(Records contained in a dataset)
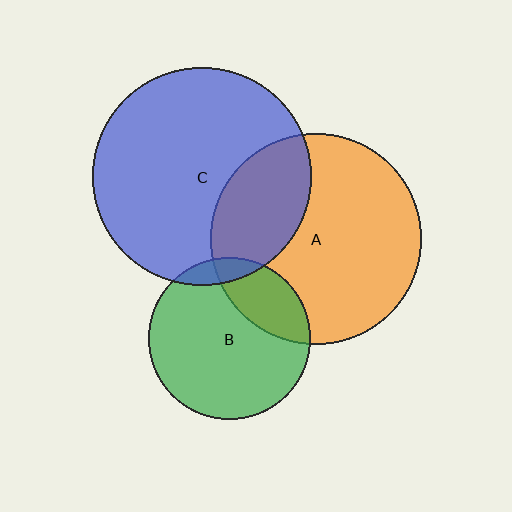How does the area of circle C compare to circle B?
Approximately 1.8 times.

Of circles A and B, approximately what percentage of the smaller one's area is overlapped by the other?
Approximately 25%.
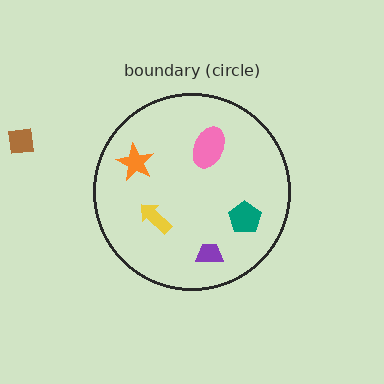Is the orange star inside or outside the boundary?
Inside.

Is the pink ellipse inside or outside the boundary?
Inside.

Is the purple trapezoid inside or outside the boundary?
Inside.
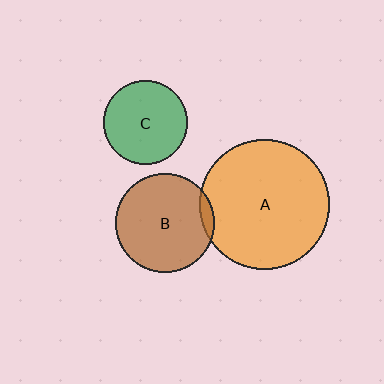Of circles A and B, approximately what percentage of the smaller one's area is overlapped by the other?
Approximately 5%.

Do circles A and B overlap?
Yes.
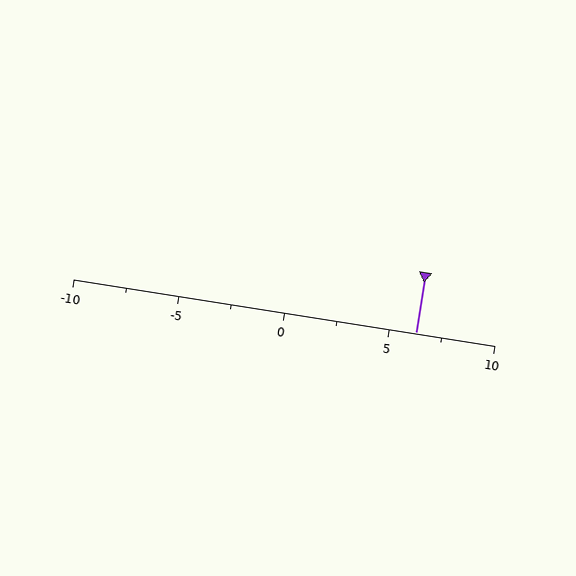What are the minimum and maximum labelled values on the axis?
The axis runs from -10 to 10.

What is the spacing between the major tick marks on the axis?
The major ticks are spaced 5 apart.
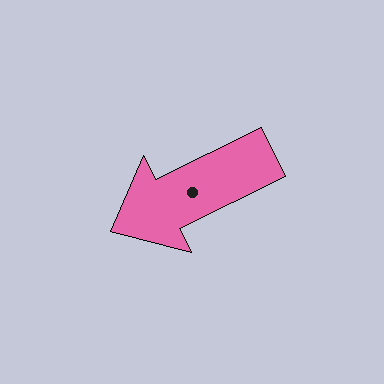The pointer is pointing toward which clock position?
Roughly 8 o'clock.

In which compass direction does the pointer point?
Southwest.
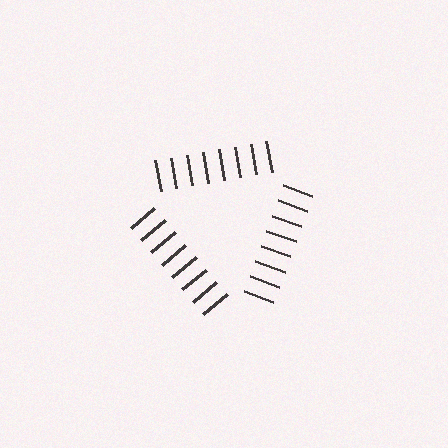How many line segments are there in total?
24 — 8 along each of the 3 edges.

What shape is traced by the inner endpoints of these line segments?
An illusory triangle — the line segments terminate on its edges but no continuous stroke is drawn.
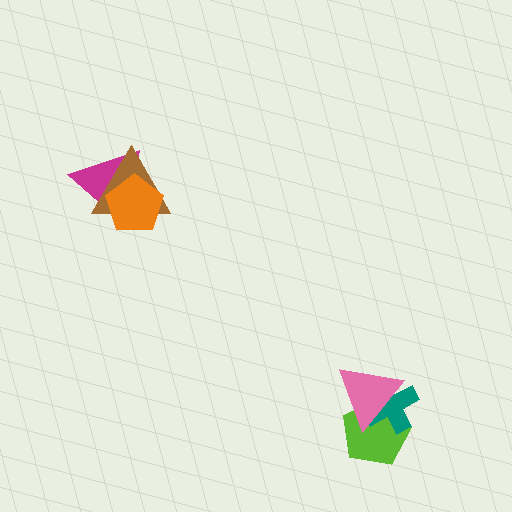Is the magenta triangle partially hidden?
Yes, it is partially covered by another shape.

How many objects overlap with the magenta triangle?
2 objects overlap with the magenta triangle.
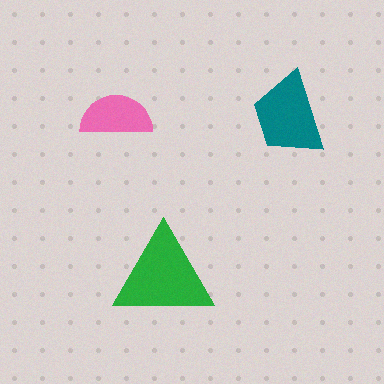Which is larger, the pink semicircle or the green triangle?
The green triangle.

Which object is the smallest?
The pink semicircle.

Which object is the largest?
The green triangle.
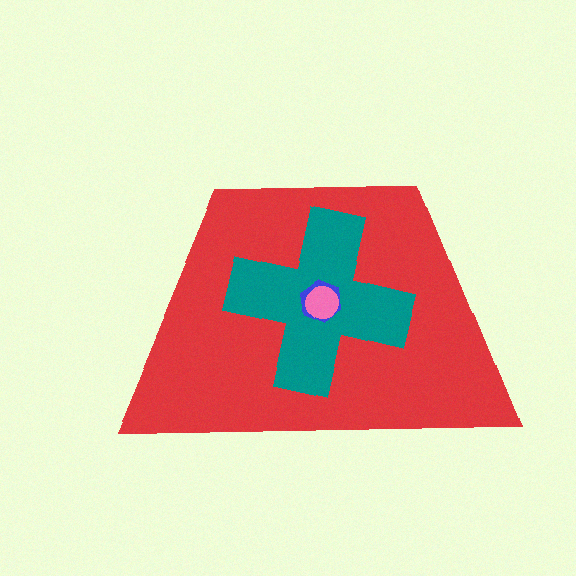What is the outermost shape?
The red trapezoid.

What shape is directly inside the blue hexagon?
The pink circle.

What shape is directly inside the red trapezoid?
The teal cross.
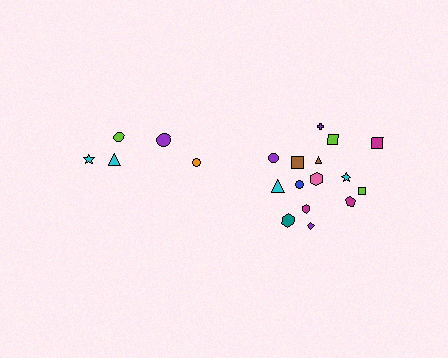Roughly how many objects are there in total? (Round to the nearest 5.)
Roughly 20 objects in total.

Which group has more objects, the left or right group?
The right group.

**Exercise description**
Begin with the line containing "What shape is directly inside the blue" and end with the final line of the data, printing those lines exactly and only; pictures are left out.

**The result**
What shape is directly inside the blue hexagon?
The pink circle.

What shape is directly inside the red trapezoid?
The teal cross.
Roughly how many objects are there in total? (Round to the nearest 5.)
Roughly 20 objects in total.

Which group has more objects, the left or right group?
The right group.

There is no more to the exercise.